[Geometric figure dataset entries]
==*==
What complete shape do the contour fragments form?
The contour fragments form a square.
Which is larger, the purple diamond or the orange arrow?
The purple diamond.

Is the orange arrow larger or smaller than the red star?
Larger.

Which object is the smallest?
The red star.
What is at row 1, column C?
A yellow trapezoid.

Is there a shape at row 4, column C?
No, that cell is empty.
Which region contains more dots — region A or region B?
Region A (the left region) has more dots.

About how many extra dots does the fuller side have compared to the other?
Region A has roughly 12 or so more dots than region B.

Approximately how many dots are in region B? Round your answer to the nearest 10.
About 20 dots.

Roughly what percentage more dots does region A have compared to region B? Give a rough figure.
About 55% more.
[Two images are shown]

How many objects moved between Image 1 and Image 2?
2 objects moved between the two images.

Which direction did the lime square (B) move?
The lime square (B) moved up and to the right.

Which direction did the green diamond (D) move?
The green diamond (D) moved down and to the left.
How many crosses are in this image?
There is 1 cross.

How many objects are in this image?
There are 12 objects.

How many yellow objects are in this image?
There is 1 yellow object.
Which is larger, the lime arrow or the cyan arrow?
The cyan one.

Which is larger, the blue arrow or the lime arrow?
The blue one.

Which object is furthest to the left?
==*==
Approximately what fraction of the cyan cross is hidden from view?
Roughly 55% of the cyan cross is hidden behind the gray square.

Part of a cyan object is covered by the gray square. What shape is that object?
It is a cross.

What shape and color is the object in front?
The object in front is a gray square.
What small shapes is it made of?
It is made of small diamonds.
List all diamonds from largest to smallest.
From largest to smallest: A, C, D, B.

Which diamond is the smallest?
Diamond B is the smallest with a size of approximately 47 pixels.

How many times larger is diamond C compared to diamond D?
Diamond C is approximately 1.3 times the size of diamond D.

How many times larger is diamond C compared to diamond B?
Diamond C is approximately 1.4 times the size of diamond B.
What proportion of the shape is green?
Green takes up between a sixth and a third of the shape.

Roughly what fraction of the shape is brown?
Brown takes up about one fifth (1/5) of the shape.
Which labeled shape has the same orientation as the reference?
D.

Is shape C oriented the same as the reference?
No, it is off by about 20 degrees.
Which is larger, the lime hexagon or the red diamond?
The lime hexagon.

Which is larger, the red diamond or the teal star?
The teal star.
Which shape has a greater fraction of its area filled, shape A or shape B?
==*==
**SHORT EXERCISE:** Repeat the span of lines that opens with the line holding "Part of a cyan" and closes with the line holding "Which shape has", exactly as it stands.

**ANSWER TO THE TASK:**
Part of a cyan object is covered by the gray square. What shape is that object?
It is a cross.

What shape and color is the object in front?
The object in front is a gray square.
What small shapes is it made of?
It is made of small diamonds.
List all diamonds from largest to smallest.
From largest to smallest: A, C, D, B.

Which diamond is the smallest?
Diamond B is the smallest with a size of approximately 47 pixels.

How many times larger is diamond C compared to diamond D?
Diamond C is approximately 1.3 times the size of diamond D.

How many times larger is diamond C compared to diamond B?
Diamond C is approximately 1.4 times the size of diamond B.
What proportion of the shape is green?
Green takes up between a sixth and a third of the shape.

Roughly what fraction of the shape is brown?
Brown takes up about one fifth (1/5) of the shape.
Which labeled shape has the same orientation as the reference?
D.

Is shape C oriented the same as the reference?
No, it is off by about 20 degrees.
Which is larger, the lime hexagon or the red diamond?
The lime hexagon.

Which is larger, the red diamond or the teal star?
The teal star.
Which shape has a greater fraction of its area filled, shape A or shape B?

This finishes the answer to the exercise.